**EXERCISE DIRECTIONS:** Retype all the records with nothing changed.

(Geometric perception data)
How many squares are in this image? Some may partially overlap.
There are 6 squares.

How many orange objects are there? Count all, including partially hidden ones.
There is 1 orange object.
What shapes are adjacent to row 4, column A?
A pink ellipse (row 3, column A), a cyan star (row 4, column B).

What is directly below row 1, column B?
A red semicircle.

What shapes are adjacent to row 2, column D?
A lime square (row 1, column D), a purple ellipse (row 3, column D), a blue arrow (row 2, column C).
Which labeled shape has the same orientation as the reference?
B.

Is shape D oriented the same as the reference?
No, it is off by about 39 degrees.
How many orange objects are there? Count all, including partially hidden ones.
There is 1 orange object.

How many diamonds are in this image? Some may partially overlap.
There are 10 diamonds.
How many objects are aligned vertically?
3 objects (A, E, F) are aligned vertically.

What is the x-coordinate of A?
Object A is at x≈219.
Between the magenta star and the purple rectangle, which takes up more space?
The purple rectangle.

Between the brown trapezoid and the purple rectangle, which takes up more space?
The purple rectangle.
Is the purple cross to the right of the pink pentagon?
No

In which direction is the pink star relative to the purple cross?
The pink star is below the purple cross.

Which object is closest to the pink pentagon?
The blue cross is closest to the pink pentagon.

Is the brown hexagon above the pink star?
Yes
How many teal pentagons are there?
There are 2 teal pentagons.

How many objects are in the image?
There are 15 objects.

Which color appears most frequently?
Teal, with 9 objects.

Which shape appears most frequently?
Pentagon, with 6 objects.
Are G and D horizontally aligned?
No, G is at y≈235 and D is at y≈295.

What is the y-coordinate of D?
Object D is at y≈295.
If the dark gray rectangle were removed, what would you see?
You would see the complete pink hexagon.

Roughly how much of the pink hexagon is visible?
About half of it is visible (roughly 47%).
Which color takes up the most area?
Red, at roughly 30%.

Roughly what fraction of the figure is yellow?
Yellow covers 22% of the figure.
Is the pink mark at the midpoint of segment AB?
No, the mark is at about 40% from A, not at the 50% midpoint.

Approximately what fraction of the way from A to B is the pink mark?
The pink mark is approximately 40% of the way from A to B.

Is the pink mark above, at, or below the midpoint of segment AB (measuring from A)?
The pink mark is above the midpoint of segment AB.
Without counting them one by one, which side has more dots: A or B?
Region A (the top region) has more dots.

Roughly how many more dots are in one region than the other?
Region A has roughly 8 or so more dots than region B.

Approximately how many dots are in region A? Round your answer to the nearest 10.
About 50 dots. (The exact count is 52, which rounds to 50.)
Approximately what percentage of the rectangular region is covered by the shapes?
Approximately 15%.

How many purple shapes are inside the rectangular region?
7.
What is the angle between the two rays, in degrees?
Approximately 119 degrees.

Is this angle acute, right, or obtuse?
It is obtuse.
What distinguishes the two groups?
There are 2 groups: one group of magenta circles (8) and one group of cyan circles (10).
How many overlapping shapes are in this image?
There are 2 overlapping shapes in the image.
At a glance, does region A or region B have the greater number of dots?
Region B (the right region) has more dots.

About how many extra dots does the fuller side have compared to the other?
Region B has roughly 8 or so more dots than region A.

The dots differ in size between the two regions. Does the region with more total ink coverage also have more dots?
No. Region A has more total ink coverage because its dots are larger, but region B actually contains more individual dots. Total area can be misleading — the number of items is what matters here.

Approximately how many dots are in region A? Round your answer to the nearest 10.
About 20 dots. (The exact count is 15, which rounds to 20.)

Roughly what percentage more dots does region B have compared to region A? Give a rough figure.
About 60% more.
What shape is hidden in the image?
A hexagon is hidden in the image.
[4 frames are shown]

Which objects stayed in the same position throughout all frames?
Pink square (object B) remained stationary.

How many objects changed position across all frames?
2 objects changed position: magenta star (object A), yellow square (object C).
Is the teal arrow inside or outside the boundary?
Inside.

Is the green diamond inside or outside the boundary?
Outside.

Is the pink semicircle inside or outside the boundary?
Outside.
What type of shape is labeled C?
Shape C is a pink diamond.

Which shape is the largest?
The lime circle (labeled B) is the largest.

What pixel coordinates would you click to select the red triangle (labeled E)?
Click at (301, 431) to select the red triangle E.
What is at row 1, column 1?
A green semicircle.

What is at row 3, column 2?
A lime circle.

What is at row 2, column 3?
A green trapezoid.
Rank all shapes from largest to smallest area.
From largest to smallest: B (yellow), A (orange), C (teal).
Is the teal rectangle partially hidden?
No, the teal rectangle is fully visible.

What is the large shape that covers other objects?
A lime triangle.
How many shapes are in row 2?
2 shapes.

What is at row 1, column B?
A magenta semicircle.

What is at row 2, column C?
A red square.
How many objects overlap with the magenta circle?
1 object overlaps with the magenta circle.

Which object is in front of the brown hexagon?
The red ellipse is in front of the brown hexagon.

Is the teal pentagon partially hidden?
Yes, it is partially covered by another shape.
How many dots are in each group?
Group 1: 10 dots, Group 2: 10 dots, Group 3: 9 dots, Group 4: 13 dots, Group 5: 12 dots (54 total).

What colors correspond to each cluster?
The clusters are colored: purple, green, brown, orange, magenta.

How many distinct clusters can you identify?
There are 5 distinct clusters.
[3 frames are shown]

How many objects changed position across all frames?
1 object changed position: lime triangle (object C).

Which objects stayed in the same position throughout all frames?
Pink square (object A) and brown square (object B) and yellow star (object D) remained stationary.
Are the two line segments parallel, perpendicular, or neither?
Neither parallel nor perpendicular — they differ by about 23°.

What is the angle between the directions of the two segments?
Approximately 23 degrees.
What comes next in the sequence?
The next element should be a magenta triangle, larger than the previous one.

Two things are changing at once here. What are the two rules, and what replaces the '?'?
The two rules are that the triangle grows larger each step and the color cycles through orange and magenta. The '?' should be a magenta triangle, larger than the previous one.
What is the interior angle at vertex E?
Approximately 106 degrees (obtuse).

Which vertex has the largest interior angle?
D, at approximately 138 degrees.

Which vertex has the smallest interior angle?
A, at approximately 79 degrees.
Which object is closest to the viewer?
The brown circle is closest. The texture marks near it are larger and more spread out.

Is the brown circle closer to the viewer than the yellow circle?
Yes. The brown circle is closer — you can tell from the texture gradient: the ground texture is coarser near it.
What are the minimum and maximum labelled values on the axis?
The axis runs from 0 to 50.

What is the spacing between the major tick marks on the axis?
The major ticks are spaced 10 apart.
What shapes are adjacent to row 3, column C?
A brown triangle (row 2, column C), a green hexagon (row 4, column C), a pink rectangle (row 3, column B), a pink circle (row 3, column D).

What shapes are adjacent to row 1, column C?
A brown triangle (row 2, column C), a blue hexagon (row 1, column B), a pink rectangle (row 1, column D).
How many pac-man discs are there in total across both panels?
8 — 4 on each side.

**RESULT OF THE EXERCISE:**
How many squares are in this image? Some may partially overlap.
There are 6 squares.

How many orange objects are there? Count all, including partially hidden ones.
There is 1 orange object.
What shapes are adjacent to row 4, column A?
A pink ellipse (row 3, column A), a cyan star (row 4, column B).

What is directly below row 1, column B?
A red semicircle.

What shapes are adjacent to row 2, column D?
A lime square (row 1, column D), a purple ellipse (row 3, column D), a blue arrow (row 2, column C).
Which labeled shape has the same orientation as the reference?
B.

Is shape D oriented the same as the reference?
No, it is off by about 39 degrees.
How many orange objects are there? Count all, including partially hidden ones.
There is 1 orange object.

How many diamonds are in this image? Some may partially overlap.
There are 10 diamonds.
How many objects are aligned vertically?
3 objects (A, E, F) are aligned vertically.

What is the x-coordinate of A?
Object A is at x≈219.
Between the magenta star and the purple rectangle, which takes up more space?
The purple rectangle.

Between the brown trapezoid and the purple rectangle, which takes up more space?
The purple rectangle.
Is the purple cross to the right of the pink pentagon?
No

In which direction is the pink star relative to the purple cross?
The pink star is below the purple cross.

Which object is closest to the pink pentagon?
The blue cross is closest to the pink pentagon.

Is the brown hexagon above the pink star?
Yes
How many teal pentagons are there?
There are 2 teal pentagons.

How many objects are in the image?
There are 15 objects.

Which color appears most frequently?
Teal, with 9 objects.

Which shape appears most frequently?
Pentagon, with 6 objects.
Are G and D horizontally aligned?
No, G is at y≈235 and D is at y≈295.

What is the y-coordinate of D?
Object D is at y≈295.
If the dark gray rectangle were removed, what would you see?
You would see the complete pink hexagon.

Roughly how much of the pink hexagon is visible?
About half of it is visible (roughly 47%).
Which color takes up the most area?
Red, at roughly 30%.

Roughly what fraction of the figure is yellow?
Yellow covers 22% of the figure.
Is the pink mark at the midpoint of segment AB?
No, the mark is at about 40% from A, not at the 50% midpoint.

Approximately what fraction of the way from A to B is the pink mark?
The pink mark is approximately 40% of the way from A to B.

Is the pink mark above, at, or below the midpoint of segment AB (measuring from A)?
The pink mark is above the midpoint of segment AB.
Without counting them one by one, which side has more dots: A or B?
Region A (the top region) has more dots.

Roughly how many more dots are in one region than the other?
Region A has roughly 8 or so more dots than region B.

Approximately how many dots are in region A? Round your answer to the nearest 10.
About 50 dots. (The exact count is 52, which rounds to 50.)
Approximately what percentage of the rectangular region is covered by the shapes?
Approximately 15%.

How many purple shapes are inside the rectangular region?
7.
What is the angle between the two rays, in degrees?
Approximately 119 degrees.

Is this angle acute, right, or obtuse?
It is obtuse.
What distinguishes the two groups?
There are 2 groups: one group of magenta circles (8) and one group of cyan circles (10).
How many overlapping shapes are in this image?
There are 2 overlapping shapes in the image.
At a glance, does region A or region B have the greater number of dots?
Region B (the right region) has more dots.

About how many extra dots does the fuller side have compared to the other?
Region B has roughly 8 or so more dots than region A.

The dots differ in size between the two regions. Does the region with more total ink coverage also have more dots?
No. Region A has more total ink coverage because its dots are larger, but region B actually contains more individual dots. Total area can be misleading — the number of items is what matters here.

Approximately how many dots are in region A? Round your answer to the nearest 10.
About 20 dots. (The exact count is 15, which rounds to 20.)

Roughly what percentage more dots does region B have compared to region A? Give a rough figure.
About 60% more.
What shape is hidden in the image?
A hexagon is hidden in the image.
[4 frames are shown]

Which objects stayed in the same position throughout all frames?
Pink square (object B) remained stationary.

How many objects changed position across all frames?
2 objects changed position: magenta star (object A), yellow square (object C).
Is the teal arrow inside or outside the boundary?
Inside.

Is the green diamond inside or outside the boundary?
Outside.

Is the pink semicircle inside or outside the boundary?
Outside.
What type of shape is labeled C?
Shape C is a pink diamond.

Which shape is the largest?
The lime circle (labeled B) is the largest.

What pixel coordinates would you click to select the red triangle (labeled E)?
Click at (301, 431) to select the red triangle E.
What is at row 1, column 1?
A green semicircle.

What is at row 3, column 2?
A lime circle.

What is at row 2, column 3?
A green trapezoid.
Rank all shapes from largest to smallest area.
From largest to smallest: B (yellow), A (orange), C (teal).
Is the teal rectangle partially hidden?
No, the teal rectangle is fully visible.

What is the large shape that covers other objects?
A lime triangle.
How many shapes are in row 2?
2 shapes.

What is at row 1, column B?
A magenta semicircle.

What is at row 2, column C?
A red square.
How many objects overlap with the magenta circle?
1 object overlaps with the magenta circle.

Which object is in front of the brown hexagon?
The red ellipse is in front of the brown hexagon.

Is the teal pentagon partially hidden?
Yes, it is partially covered by another shape.
How many dots are in each group?
Group 1: 10 dots, Group 2: 10 dots, Group 3: 9 dots, Group 4: 13 dots, Group 5: 12 dots (54 total).

What colors correspond to each cluster?
The clusters are colored: purple, green, brown, orange, magenta.

How many distinct clusters can you identify?
There are 5 distinct clusters.
[3 frames are shown]

How many objects changed position across all frames?
1 object changed position: lime triangle (object C).

Which objects stayed in the same position throughout all frames?
Pink square (object A) and brown square (object B) and yellow star (object D) remained stationary.
Are the two line segments parallel, perpendicular, or neither?
Neither parallel nor perpendicular — they differ by about 23°.

What is the angle between the directions of the two segments?
Approximately 23 degrees.
What comes next in the sequence?
The next element should be a magenta triangle, larger than the previous one.

Two things are changing at once here. What are the two rules, and what replaces the '?'?
The two rules are that the triangle grows larger each step and the color cycles through orange and magenta. The '?' should be a magenta triangle, larger than the previous one.
What is the interior angle at vertex E?
Approximately 106 degrees (obtuse).

Which vertex has the largest interior angle?
D, at approximately 138 degrees.

Which vertex has the smallest interior angle?
A, at approximately 79 degrees.
Which object is closest to the viewer?
The brown circle is closest. The texture marks near it are larger and more spread out.

Is the brown circle closer to the viewer than the yellow circle?
Yes. The brown circle is closer — you can tell from the texture gradient: the ground texture is coarser near it.
What are the minimum and maximum labelled values on the axis?
The axis runs from 0 to 50.

What is the spacing between the major tick marks on the axis?
The major ticks are spaced 10 apart.
What shapes are adjacent to row 3, column C?
A brown triangle (row 2, column C), a green hexagon (row 4, column C), a pink rectangle (row 3, column B), a pink circle (row 3, column D).

What shapes are adjacent to row 1, column C?
A brown triangle (row 2, column C), a blue hexagon (row 1, column B), a pink rectangle (row 1, column D).
How many pac-man discs are there in total across both panels?
8 — 4 on each side.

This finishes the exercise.